Records:
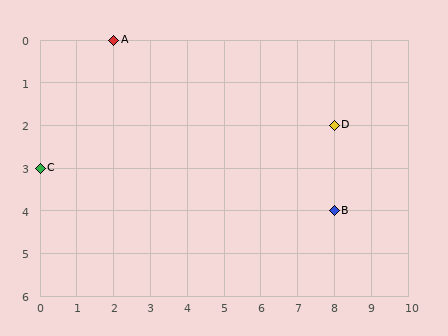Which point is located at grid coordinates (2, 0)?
Point A is at (2, 0).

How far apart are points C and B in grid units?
Points C and B are 8 columns and 1 row apart (about 8.1 grid units diagonally).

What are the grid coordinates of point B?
Point B is at grid coordinates (8, 4).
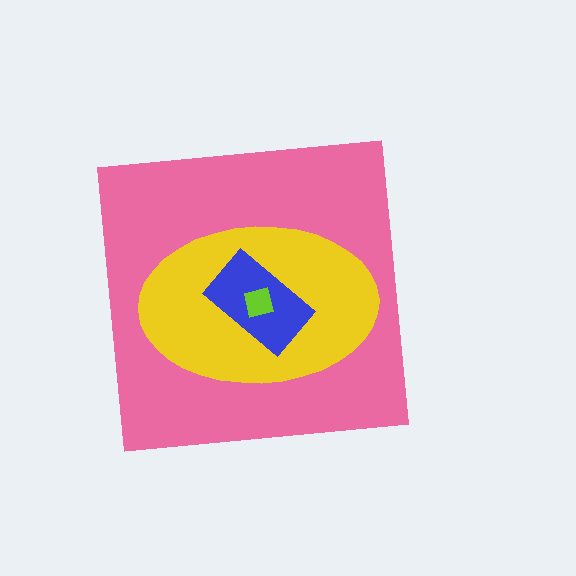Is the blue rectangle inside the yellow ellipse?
Yes.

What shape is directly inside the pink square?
The yellow ellipse.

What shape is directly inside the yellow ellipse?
The blue rectangle.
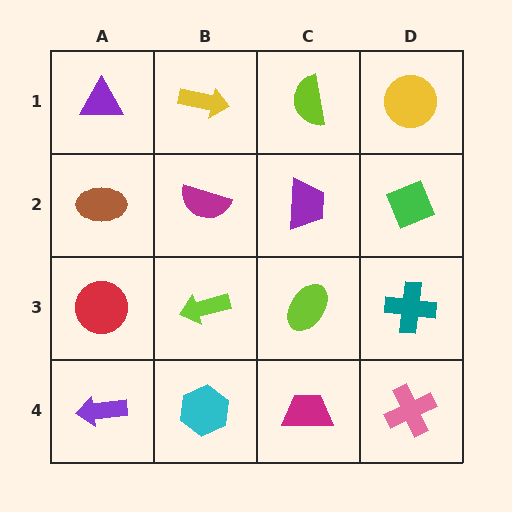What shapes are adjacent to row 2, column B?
A yellow arrow (row 1, column B), a lime arrow (row 3, column B), a brown ellipse (row 2, column A), a purple trapezoid (row 2, column C).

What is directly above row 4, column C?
A lime ellipse.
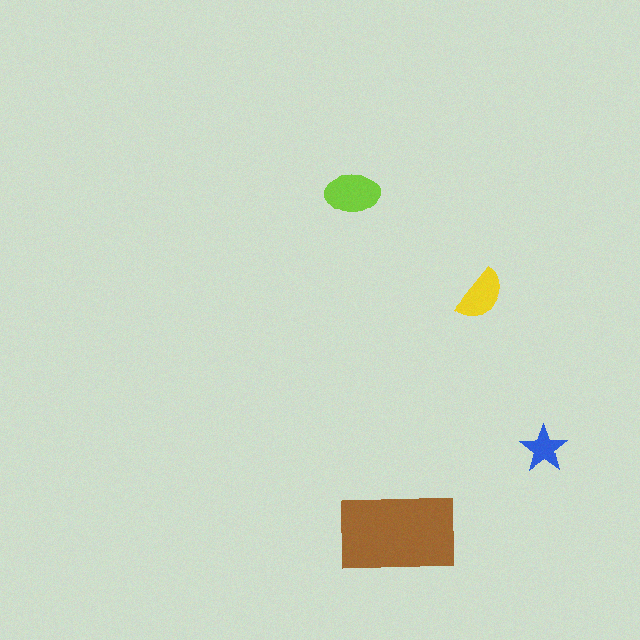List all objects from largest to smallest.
The brown rectangle, the lime ellipse, the yellow semicircle, the blue star.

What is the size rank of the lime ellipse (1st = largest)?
2nd.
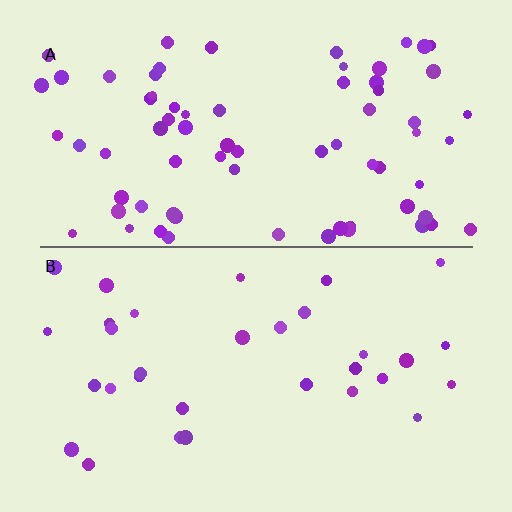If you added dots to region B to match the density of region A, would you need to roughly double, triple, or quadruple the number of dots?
Approximately double.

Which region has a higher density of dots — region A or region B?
A (the top).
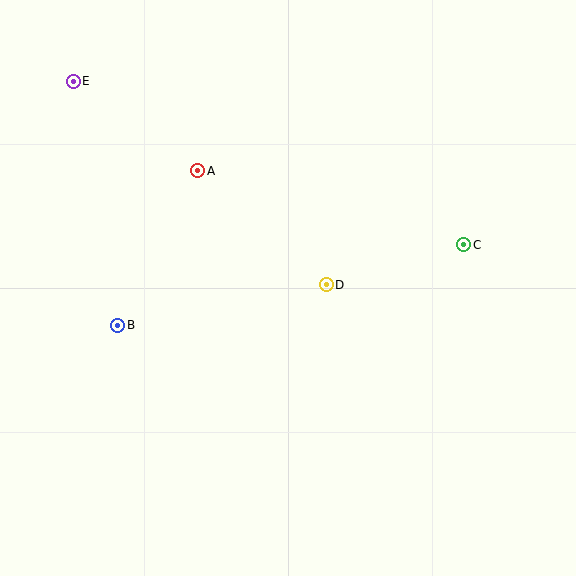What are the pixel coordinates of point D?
Point D is at (326, 285).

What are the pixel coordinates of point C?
Point C is at (464, 245).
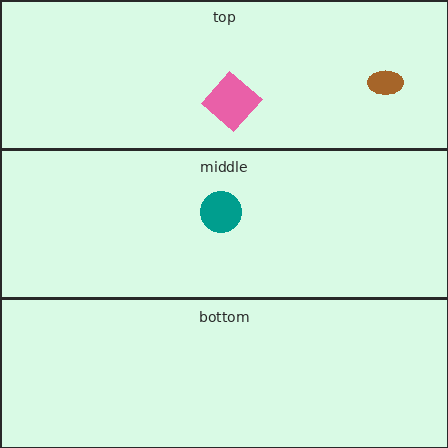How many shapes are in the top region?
2.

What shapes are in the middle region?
The teal circle.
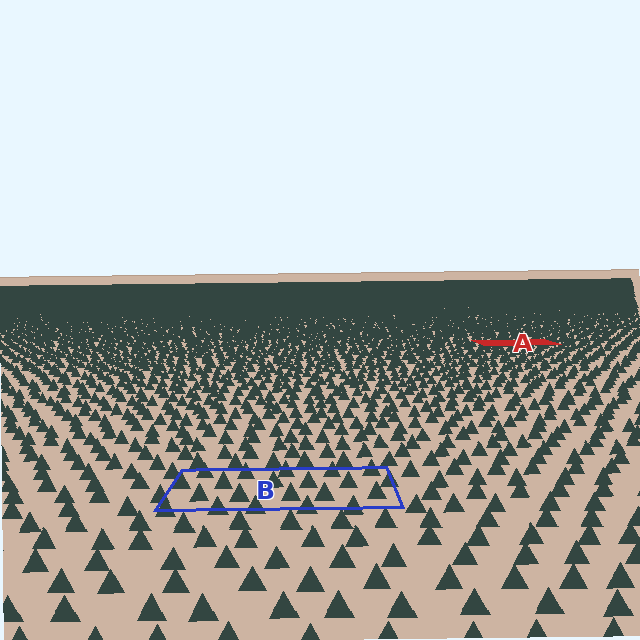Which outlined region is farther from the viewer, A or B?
Region A is farther from the viewer — the texture elements inside it appear smaller and more densely packed.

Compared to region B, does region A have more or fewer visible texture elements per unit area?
Region A has more texture elements per unit area — they are packed more densely because it is farther away.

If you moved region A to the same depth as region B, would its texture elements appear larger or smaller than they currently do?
They would appear larger. At a closer depth, the same texture elements are projected at a bigger on-screen size.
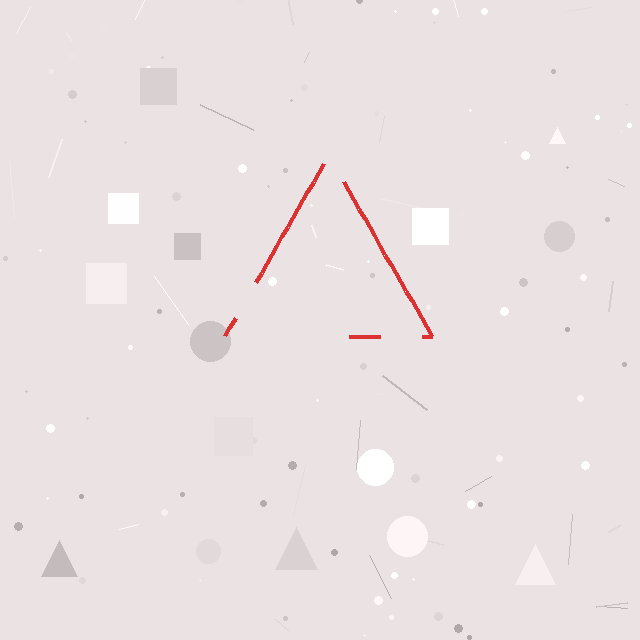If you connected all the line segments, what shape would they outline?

SHORT TASK → Output only these lines, word for word: the line containing "If you moved" and every line after it through the last line of the data. Omit the pictures.

EXERCISE ANSWER →
If you moved region A to the same depth as region B, would its texture elements appear larger or smaller than they currently do?
They would appear larger. At a closer depth, the same texture elements are projected at a bigger on-screen size.
If you connected all the line segments, what shape would they outline?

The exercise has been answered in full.